======== Source data ========

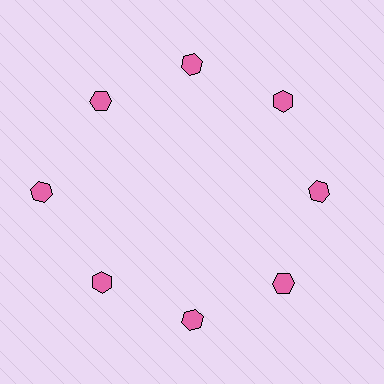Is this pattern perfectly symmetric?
No. The 8 pink hexagons are arranged in a ring, but one element near the 9 o'clock position is pushed outward from the center, breaking the 8-fold rotational symmetry.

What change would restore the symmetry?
The symmetry would be restored by moving it inward, back onto the ring so that all 8 hexagons sit at equal angles and equal distance from the center.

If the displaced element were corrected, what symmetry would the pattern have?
It would have 8-fold rotational symmetry — the pattern would map onto itself every 45 degrees.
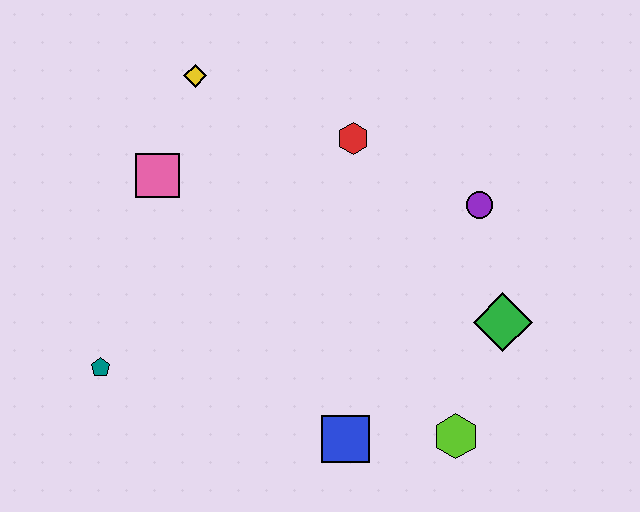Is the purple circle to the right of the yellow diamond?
Yes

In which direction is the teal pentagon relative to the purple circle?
The teal pentagon is to the left of the purple circle.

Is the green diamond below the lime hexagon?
No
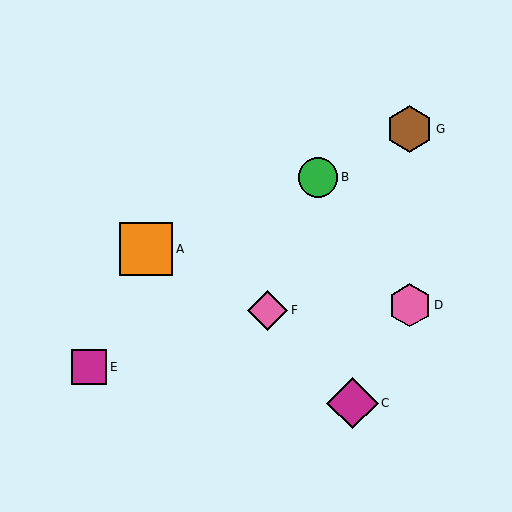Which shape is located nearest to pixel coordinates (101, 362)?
The magenta square (labeled E) at (89, 367) is nearest to that location.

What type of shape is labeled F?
Shape F is a pink diamond.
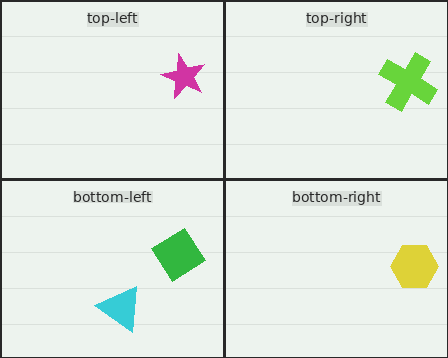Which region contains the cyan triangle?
The bottom-left region.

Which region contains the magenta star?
The top-left region.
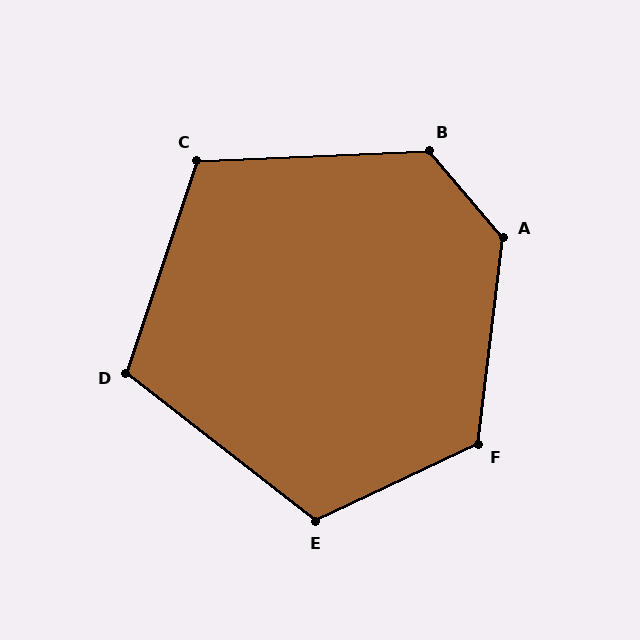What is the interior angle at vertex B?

========

- _Exercise description_
Repeat exactly the lines from the one containing "Is the green diamond below the lime hexagon?" to the last line of the records above, including both, and leave out any pictures.

- _The solution_
Is the green diamond below the lime hexagon?
No
Which shape is located nearest to pixel coordinates (101, 362)?
The magenta square (labeled E) at (89, 367) is nearest to that location.

What type of shape is labeled F?
Shape F is a pink diamond.
Which region contains the cyan triangle?
The bottom-left region.

Which region contains the magenta star?
The top-left region.
What is the interior angle at vertex B?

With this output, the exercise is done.